Stored records:

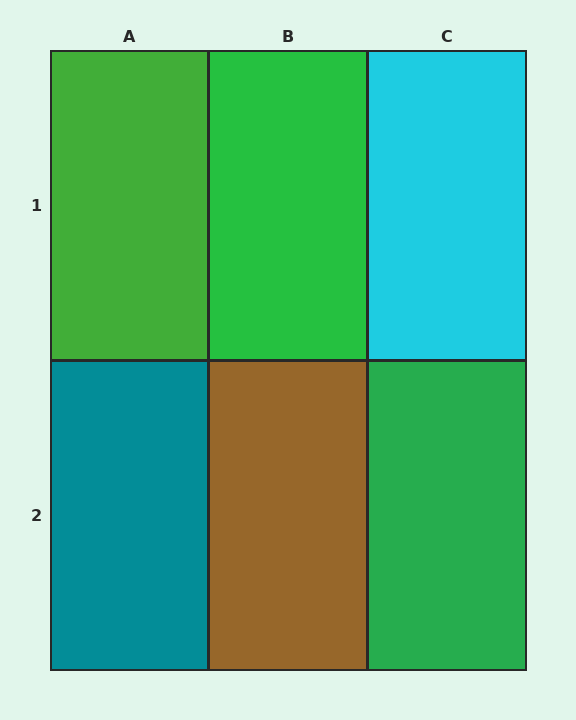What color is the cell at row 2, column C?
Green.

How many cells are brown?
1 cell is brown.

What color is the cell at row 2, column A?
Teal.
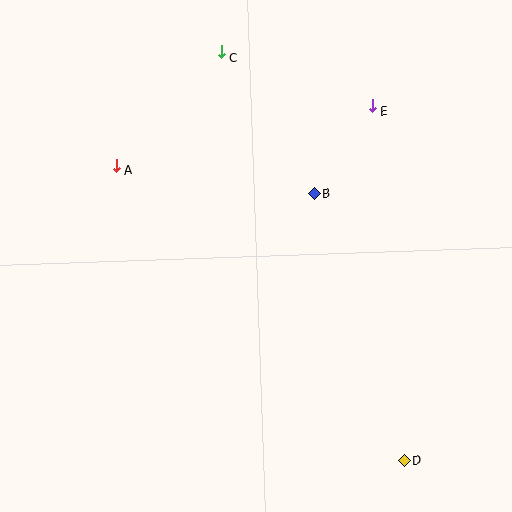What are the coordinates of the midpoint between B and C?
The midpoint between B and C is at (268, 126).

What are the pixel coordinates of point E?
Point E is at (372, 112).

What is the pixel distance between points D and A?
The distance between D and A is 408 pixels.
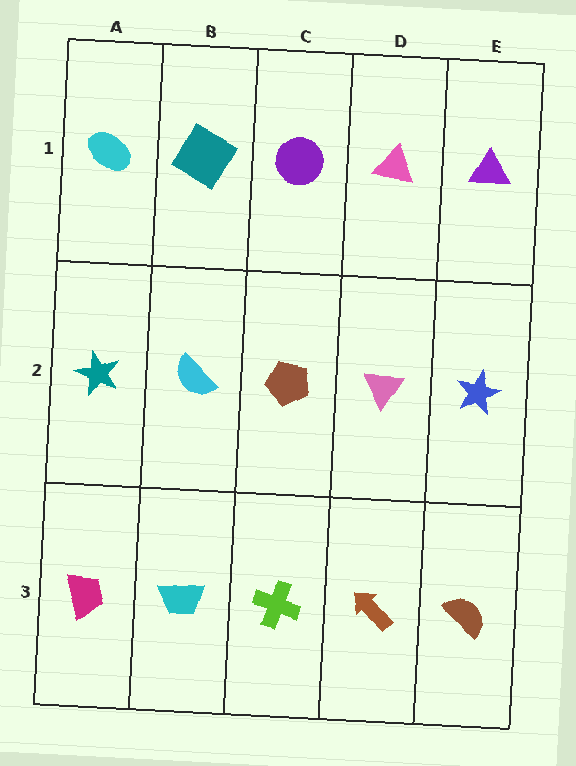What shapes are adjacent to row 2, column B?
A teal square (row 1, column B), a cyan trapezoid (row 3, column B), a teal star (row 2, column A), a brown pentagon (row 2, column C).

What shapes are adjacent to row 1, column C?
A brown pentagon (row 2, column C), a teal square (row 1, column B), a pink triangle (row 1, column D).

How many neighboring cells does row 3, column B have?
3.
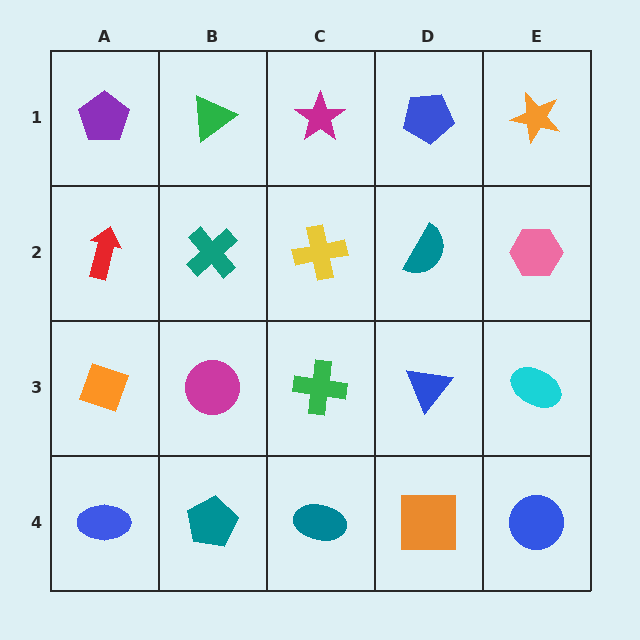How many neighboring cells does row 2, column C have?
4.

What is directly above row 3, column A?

TASK TO CARRY OUT>
Give the data again exactly as it appears, but without any images.

WRITTEN ANSWER>
What color is the cell at row 2, column C?
Green.

How many cells are brown?
1 cell is brown.

What color is the cell at row 2, column A?
Teal.
What are the coordinates of the midpoint between B and C?
The midpoint between B and C is at (268, 126).

What are the pixel coordinates of point E?
Point E is at (372, 112).

What is the pixel distance between points D and A?
The distance between D and A is 408 pixels.
What shapes are adjacent to row 2, column B?
A teal square (row 1, column B), a cyan trapezoid (row 3, column B), a teal star (row 2, column A), a brown pentagon (row 2, column C).

What shapes are adjacent to row 1, column C?
A brown pentagon (row 2, column C), a teal square (row 1, column B), a pink triangle (row 1, column D).

How many neighboring cells does row 3, column B have?
3.
How many neighboring cells does row 2, column C have?
4.

What is directly above row 3, column A?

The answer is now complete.